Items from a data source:

········

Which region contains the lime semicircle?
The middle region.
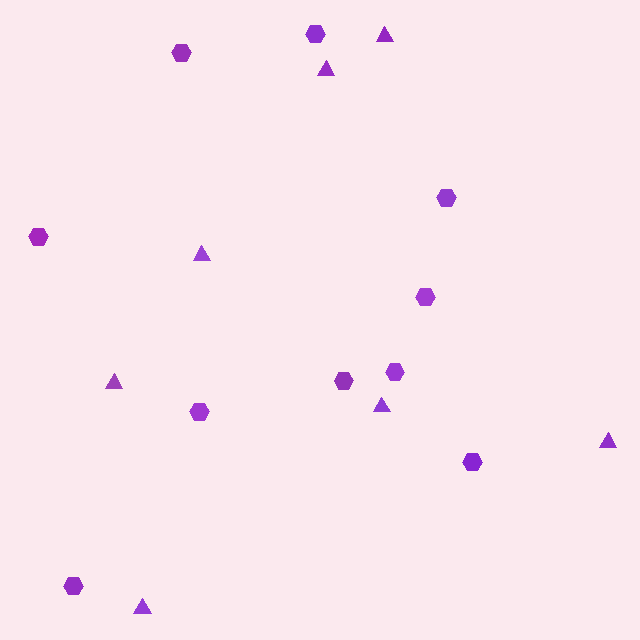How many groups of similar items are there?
There are 2 groups: one group of triangles (7) and one group of hexagons (10).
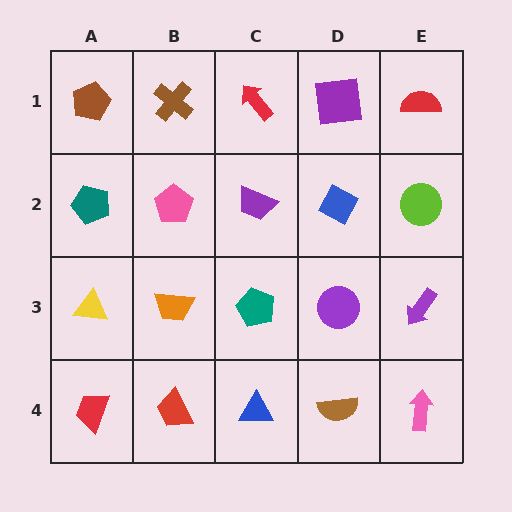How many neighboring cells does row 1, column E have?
2.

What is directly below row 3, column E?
A pink arrow.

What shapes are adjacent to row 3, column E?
A lime circle (row 2, column E), a pink arrow (row 4, column E), a purple circle (row 3, column D).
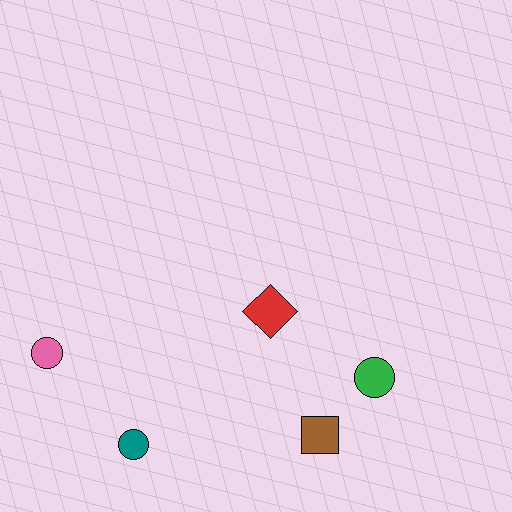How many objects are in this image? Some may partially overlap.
There are 5 objects.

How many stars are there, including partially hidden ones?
There are no stars.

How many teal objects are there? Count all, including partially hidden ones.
There is 1 teal object.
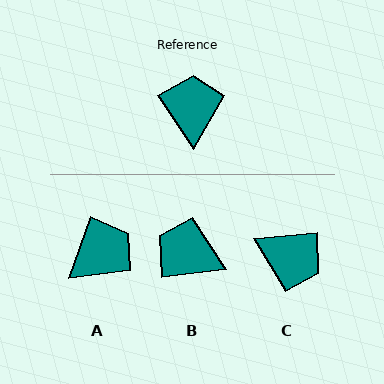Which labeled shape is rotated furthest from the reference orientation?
C, about 118 degrees away.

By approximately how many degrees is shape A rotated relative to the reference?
Approximately 53 degrees clockwise.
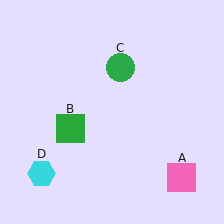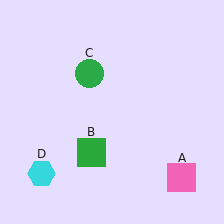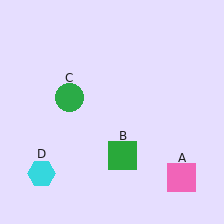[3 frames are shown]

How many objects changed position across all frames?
2 objects changed position: green square (object B), green circle (object C).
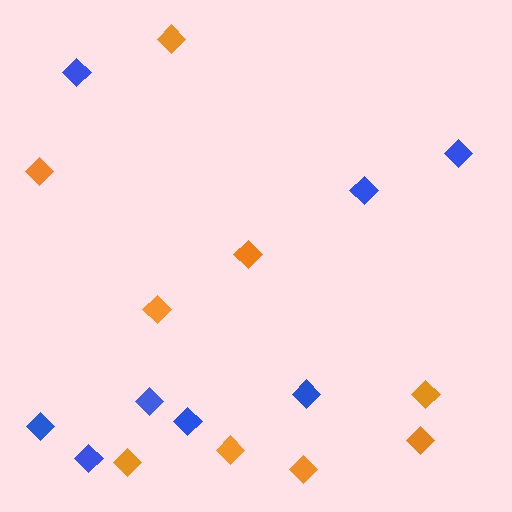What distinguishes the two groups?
There are 2 groups: one group of blue diamonds (8) and one group of orange diamonds (9).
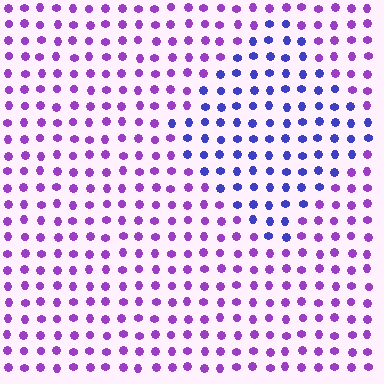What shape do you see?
I see a diamond.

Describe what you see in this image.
The image is filled with small purple elements in a uniform arrangement. A diamond-shaped region is visible where the elements are tinted to a slightly different hue, forming a subtle color boundary.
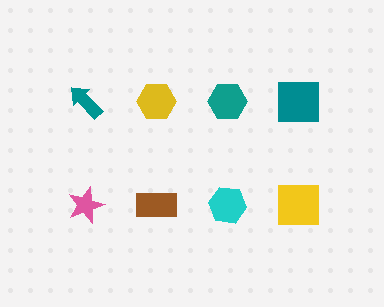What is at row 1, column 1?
A teal arrow.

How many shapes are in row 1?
4 shapes.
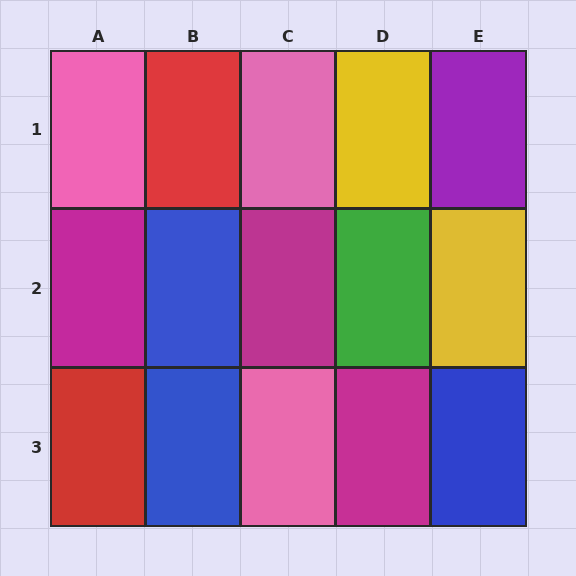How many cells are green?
1 cell is green.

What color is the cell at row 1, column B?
Red.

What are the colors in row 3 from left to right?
Red, blue, pink, magenta, blue.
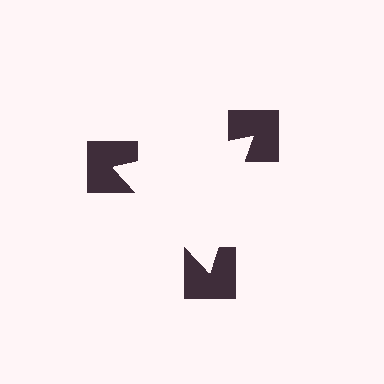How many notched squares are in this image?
There are 3 — one at each vertex of the illusory triangle.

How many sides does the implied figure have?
3 sides.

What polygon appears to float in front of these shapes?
An illusory triangle — its edges are inferred from the aligned wedge cuts in the notched squares, not physically drawn.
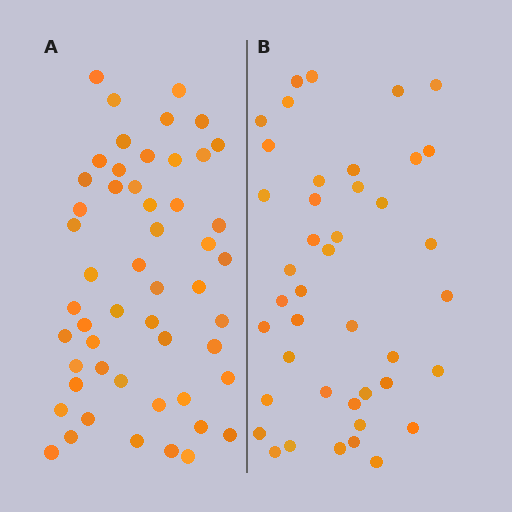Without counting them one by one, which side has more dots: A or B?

········

Omitting all images, retype each line of the records precisely.

Which region contains the lime semicircle?
The middle region.
How many groups of similar items are there?
There are 2 groups: one group of triangles (7) and one group of hexagons (10).
How many neighboring cells does row 1, column E have?
2.

What is directly below row 3, column E?
A pink arrow.

What shapes are adjacent to row 3, column E?
A lime circle (row 2, column E), a pink arrow (row 4, column E), a purple circle (row 3, column D).
How many objects are in this image? Some may partially overlap.
There are 5 objects.

How many stars are there, including partially hidden ones?
There are no stars.

How many teal objects are there? Count all, including partially hidden ones.
There is 1 teal object.
Which labeled shape is rotated furthest from the reference orientation?
C, about 118 degrees away.

By approximately how many degrees is shape A rotated relative to the reference?
Approximately 53 degrees clockwise.
[3 frames are shown]

How many objects changed position across all frames?
2 objects changed position: green square (object B), green circle (object C).
What distinguishes the two groups?
There are 2 groups: one group of blue diamonds (8) and one group of orange diamonds (9).
What shape do you see?
I see a diamond.

Describe what you see in this image.
The image is filled with small purple elements in a uniform arrangement. A diamond-shaped region is visible where the elements are tinted to a slightly different hue, forming a subtle color boundary.
What is at row 1, column 1?
A teal arrow.

How many shapes are in row 1?
4 shapes.
How many cells are green?
1 cell is green.

What color is the cell at row 1, column B?
Red.

What are the colors in row 3 from left to right?
Red, blue, pink, magenta, blue.
How many notched squares are in this image?
There are 3 — one at each vertex of the illusory triangle.

How many sides does the implied figure have?
3 sides.

What polygon appears to float in front of these shapes?
An illusory triangle — its edges are inferred from the aligned wedge cuts in the notched squares, not physically drawn.
Without counting them one by one, which side has more dots: A or B?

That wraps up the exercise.